_Task to complete_
Would you retype, word for word, only the lines from the one holding "What shapes are adjacent to row 2, column B?" through the final line of the entries below, without the pictures?

**** Data shown

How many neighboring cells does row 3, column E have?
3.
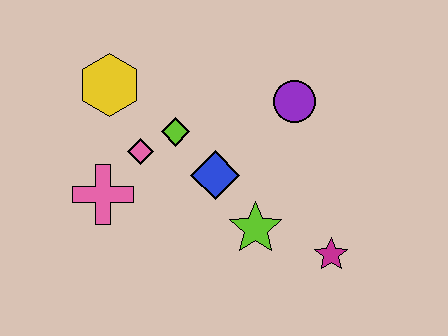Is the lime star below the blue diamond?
Yes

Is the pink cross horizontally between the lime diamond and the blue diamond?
No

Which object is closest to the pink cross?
The pink diamond is closest to the pink cross.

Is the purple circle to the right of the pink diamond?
Yes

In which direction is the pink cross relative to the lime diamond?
The pink cross is to the left of the lime diamond.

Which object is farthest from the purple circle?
The pink cross is farthest from the purple circle.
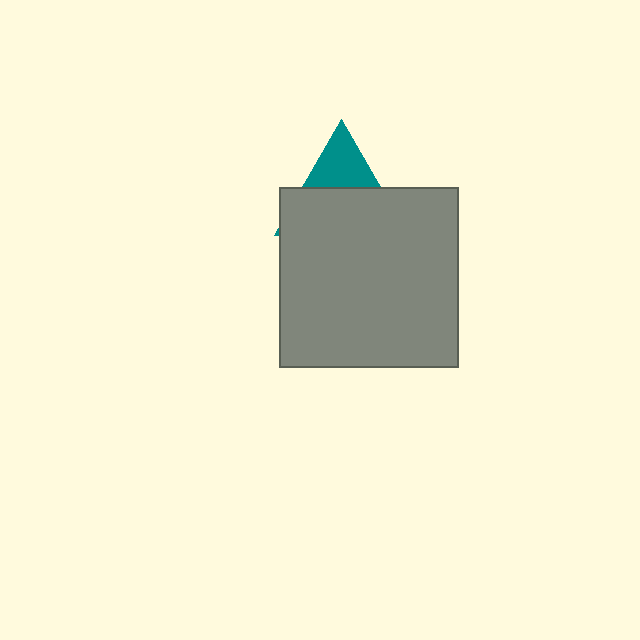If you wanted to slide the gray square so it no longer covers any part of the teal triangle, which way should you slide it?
Slide it down — that is the most direct way to separate the two shapes.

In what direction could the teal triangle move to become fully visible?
The teal triangle could move up. That would shift it out from behind the gray square entirely.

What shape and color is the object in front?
The object in front is a gray square.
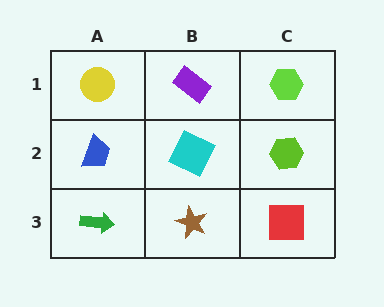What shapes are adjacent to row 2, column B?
A purple rectangle (row 1, column B), a brown star (row 3, column B), a blue trapezoid (row 2, column A), a lime hexagon (row 2, column C).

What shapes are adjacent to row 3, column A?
A blue trapezoid (row 2, column A), a brown star (row 3, column B).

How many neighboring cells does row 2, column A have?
3.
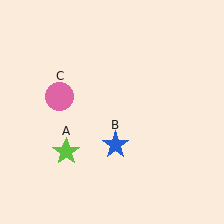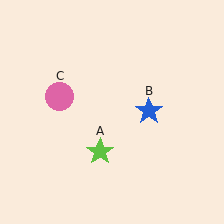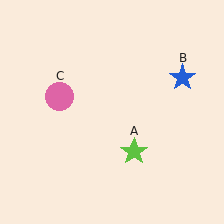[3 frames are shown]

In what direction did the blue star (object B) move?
The blue star (object B) moved up and to the right.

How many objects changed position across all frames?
2 objects changed position: lime star (object A), blue star (object B).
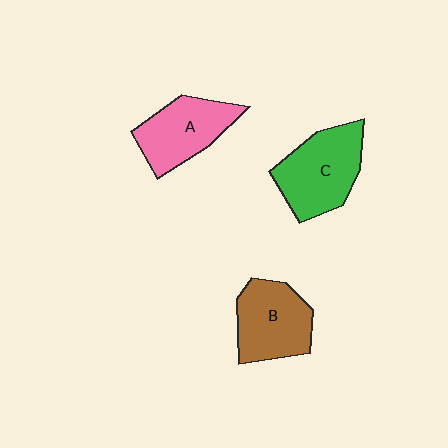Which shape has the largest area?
Shape C (green).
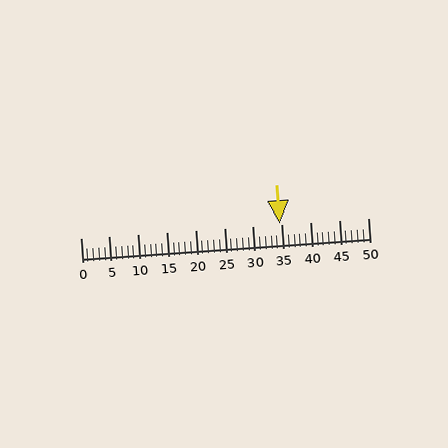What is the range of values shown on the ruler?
The ruler shows values from 0 to 50.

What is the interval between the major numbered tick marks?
The major tick marks are spaced 5 units apart.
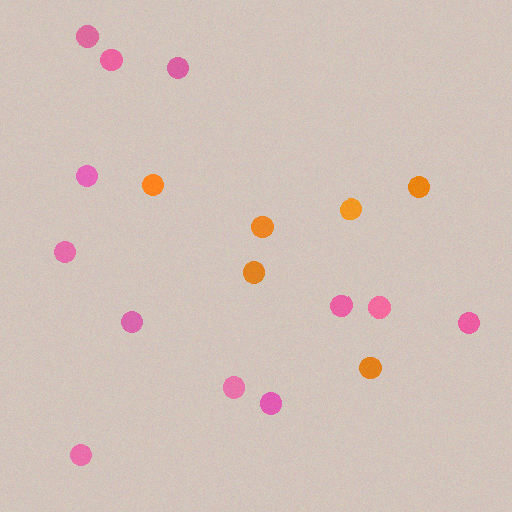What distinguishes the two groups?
There are 2 groups: one group of pink circles (12) and one group of orange circles (6).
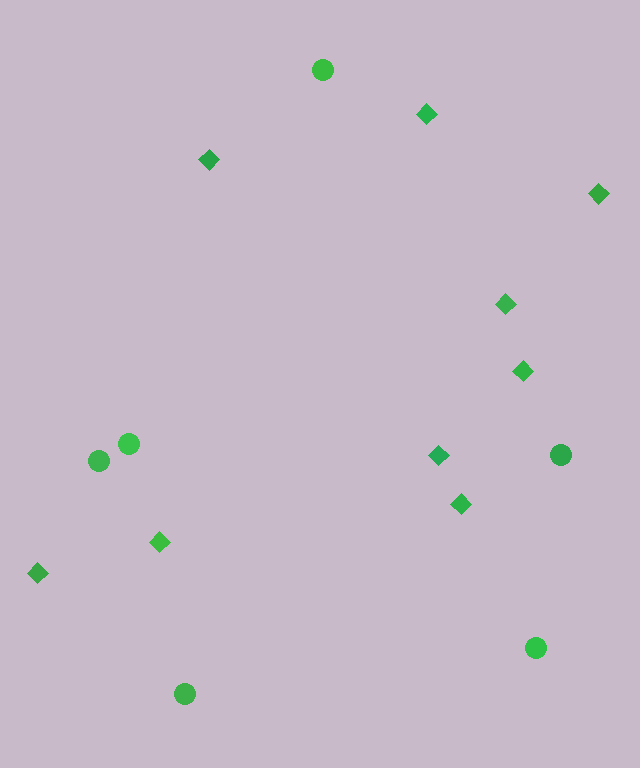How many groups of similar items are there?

********

_Expected answer_
What shapes are adjacent to row 2, column B?
A purple rectangle (row 1, column B), a brown star (row 3, column B), a blue trapezoid (row 2, column A), a lime hexagon (row 2, column C).

What shapes are adjacent to row 3, column A?
A blue trapezoid (row 2, column A), a brown star (row 3, column B).

How many neighboring cells does row 2, column A have?
3.
[3 frames are shown]

In what direction did the blue star (object B) move?
The blue star (object B) moved up and to the right.

How many objects changed position across all frames?
2 objects changed position: lime star (object A), blue star (object B).
Which shape has the largest area?
Shape C (green).
What is the range of values shown on the ruler?
The ruler shows values from 0 to 50.

What is the interval between the major numbered tick marks?
The major tick marks are spaced 5 units apart.
What distinguishes the two groups?
There are 2 groups: one group of pink circles (12) and one group of orange circles (6).
How many groups of similar items are there?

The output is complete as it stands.